>> START DATA LINES
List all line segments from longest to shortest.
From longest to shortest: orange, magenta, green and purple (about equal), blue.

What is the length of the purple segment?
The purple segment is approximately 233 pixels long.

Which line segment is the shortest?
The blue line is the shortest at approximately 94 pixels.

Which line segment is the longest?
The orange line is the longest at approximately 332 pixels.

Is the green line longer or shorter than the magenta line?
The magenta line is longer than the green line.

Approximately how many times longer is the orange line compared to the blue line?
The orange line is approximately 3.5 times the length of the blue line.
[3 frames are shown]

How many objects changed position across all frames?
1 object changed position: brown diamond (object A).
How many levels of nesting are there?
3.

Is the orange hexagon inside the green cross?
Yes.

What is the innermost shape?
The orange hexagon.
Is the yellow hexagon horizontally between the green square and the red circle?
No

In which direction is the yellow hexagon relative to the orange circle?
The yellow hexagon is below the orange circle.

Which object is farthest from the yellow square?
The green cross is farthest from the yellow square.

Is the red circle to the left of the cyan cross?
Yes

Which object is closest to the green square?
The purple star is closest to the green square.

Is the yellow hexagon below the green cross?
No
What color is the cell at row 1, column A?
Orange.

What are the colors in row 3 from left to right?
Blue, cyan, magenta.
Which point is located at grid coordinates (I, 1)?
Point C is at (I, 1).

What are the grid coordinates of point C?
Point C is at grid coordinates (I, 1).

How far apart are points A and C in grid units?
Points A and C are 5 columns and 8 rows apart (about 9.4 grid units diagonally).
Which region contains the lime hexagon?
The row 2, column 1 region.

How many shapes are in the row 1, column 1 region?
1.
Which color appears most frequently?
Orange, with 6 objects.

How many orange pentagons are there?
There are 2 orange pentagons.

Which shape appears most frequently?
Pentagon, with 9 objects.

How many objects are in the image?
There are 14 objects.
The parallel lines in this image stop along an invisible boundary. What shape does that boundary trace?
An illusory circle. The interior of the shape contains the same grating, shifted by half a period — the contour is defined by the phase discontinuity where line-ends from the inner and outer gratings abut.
>> END DATA LINES
▶ _WRITTEN REQUEST_
Your task is to transcribe the listing above in full, exactly as given.

▶ _OUTPUT FOR THIS TASK_
List all line segments from longest to shortest.
From longest to shortest: orange, magenta, green and purple (about equal), blue.

What is the length of the purple segment?
The purple segment is approximately 233 pixels long.

Which line segment is the shortest?
The blue line is the shortest at approximately 94 pixels.

Which line segment is the longest?
The orange line is the longest at approximately 332 pixels.

Is the green line longer or shorter than the magenta line?
The magenta line is longer than the green line.

Approximately how many times longer is the orange line compared to the blue line?
The orange line is approximately 3.5 times the length of the blue line.
[3 frames are shown]

How many objects changed position across all frames?
1 object changed position: brown diamond (object A).
How many levels of nesting are there?
3.

Is the orange hexagon inside the green cross?
Yes.

What is the innermost shape?
The orange hexagon.
Is the yellow hexagon horizontally between the green square and the red circle?
No

In which direction is the yellow hexagon relative to the orange circle?
The yellow hexagon is below the orange circle.

Which object is farthest from the yellow square?
The green cross is farthest from the yellow square.

Is the red circle to the left of the cyan cross?
Yes

Which object is closest to the green square?
The purple star is closest to the green square.

Is the yellow hexagon below the green cross?
No
What color is the cell at row 1, column A?
Orange.

What are the colors in row 3 from left to right?
Blue, cyan, magenta.
Which point is located at grid coordinates (I, 1)?
Point C is at (I, 1).

What are the grid coordinates of point C?
Point C is at grid coordinates (I, 1).

How far apart are points A and C in grid units?
Points A and C are 5 columns and 8 rows apart (about 9.4 grid units diagonally).
Which region contains the lime hexagon?
The row 2, column 1 region.

How many shapes are in the row 1, column 1 region?
1.
Which color appears most frequently?
Orange, with 6 objects.

How many orange pentagons are there?
There are 2 orange pentagons.

Which shape appears most frequently?
Pentagon, with 9 objects.

How many objects are in the image?
There are 14 objects.
The parallel lines in this image stop along an invisible boundary. What shape does that boundary trace?
An illusory circle. The interior of the shape contains the same grating, shifted by half a period — the contour is defined by the phase discontinuity where line-ends from the inner and outer gratings abut.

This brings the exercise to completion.